__WHAT THE EXERCISE ASKS__. Leave out the images; return the rest of the data exactly.

-- Begin SOURCE MATERIAL --

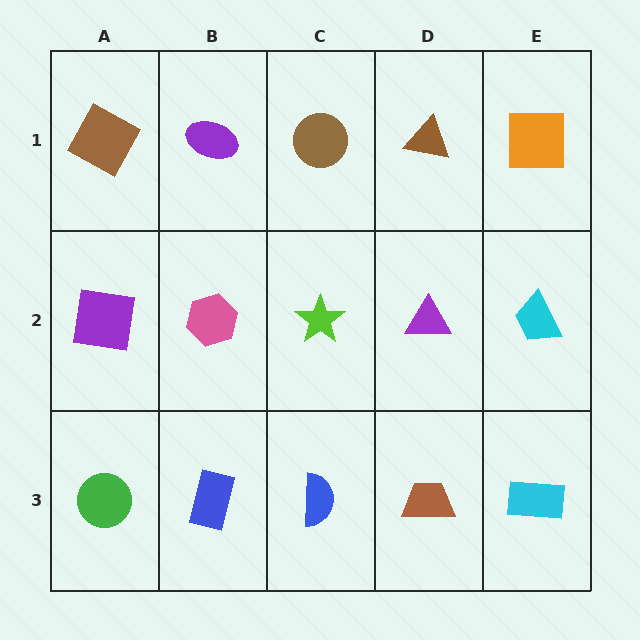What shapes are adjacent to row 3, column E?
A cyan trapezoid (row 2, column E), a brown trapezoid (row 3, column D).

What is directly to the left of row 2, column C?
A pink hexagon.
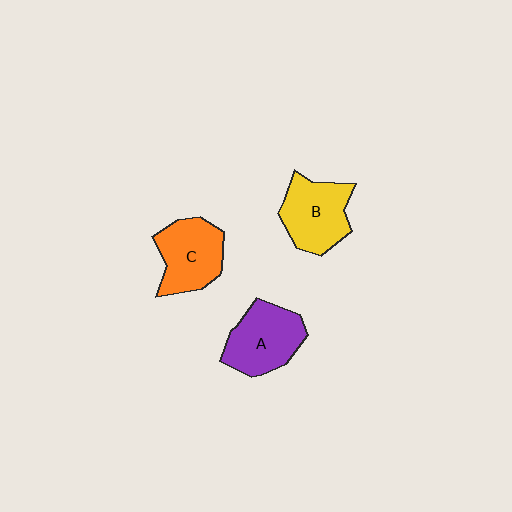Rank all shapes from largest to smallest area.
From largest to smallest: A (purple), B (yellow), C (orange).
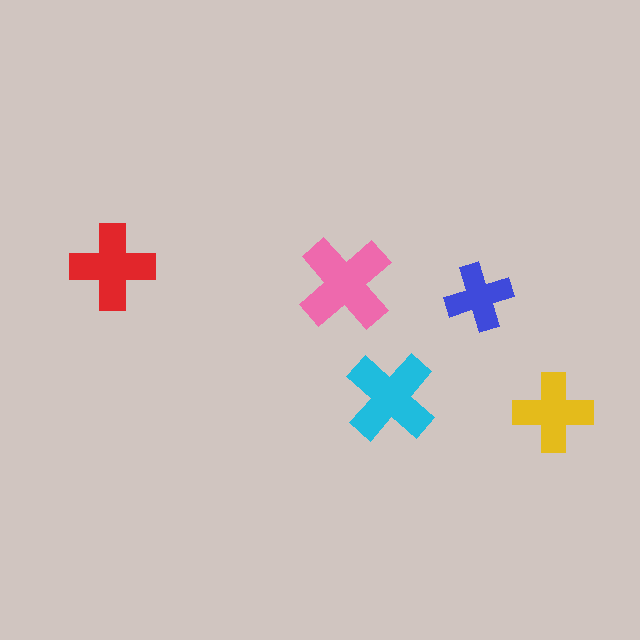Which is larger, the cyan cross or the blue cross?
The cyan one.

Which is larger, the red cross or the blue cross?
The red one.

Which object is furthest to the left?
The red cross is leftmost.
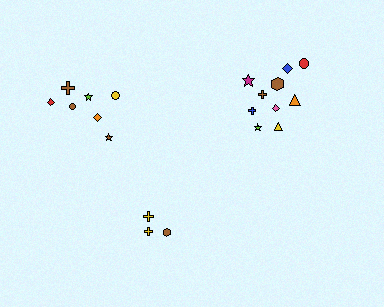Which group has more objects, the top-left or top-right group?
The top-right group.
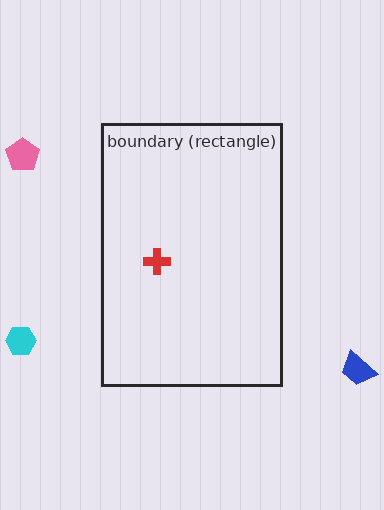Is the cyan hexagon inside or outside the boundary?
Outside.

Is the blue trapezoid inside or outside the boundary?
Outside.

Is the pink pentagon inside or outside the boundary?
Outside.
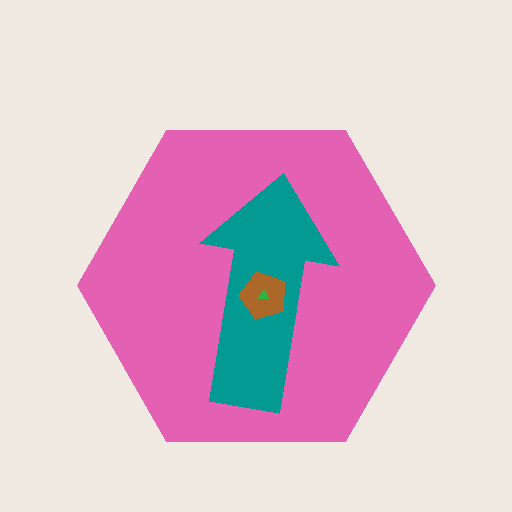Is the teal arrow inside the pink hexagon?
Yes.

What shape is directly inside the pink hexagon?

-- End SOURCE MATERIAL --

__COMPLETE RESPONSE__.
What shapes are adjacent to row 3, column E?
A cyan trapezoid (row 2, column E), a brown trapezoid (row 3, column D).

What is directly to the left of row 2, column C?
A pink hexagon.
Rank all shapes from largest to smallest area.
From largest to smallest: A (purple), B (yellow), C (orange).
Which is larger, the cyan cross or the blue cross?
The cyan one.

Which is larger, the red cross or the blue cross?
The red one.

Which object is furthest to the left?
The red cross is leftmost.
Which group has more objects, the top-left or top-right group?
The top-right group.
Is the cyan hexagon inside or outside the boundary?
Outside.

Is the blue trapezoid inside or outside the boundary?
Outside.

Is the pink pentagon inside or outside the boundary?
Outside.
Is the teal arrow inside the pink hexagon?
Yes.

What shape is directly inside the pink hexagon?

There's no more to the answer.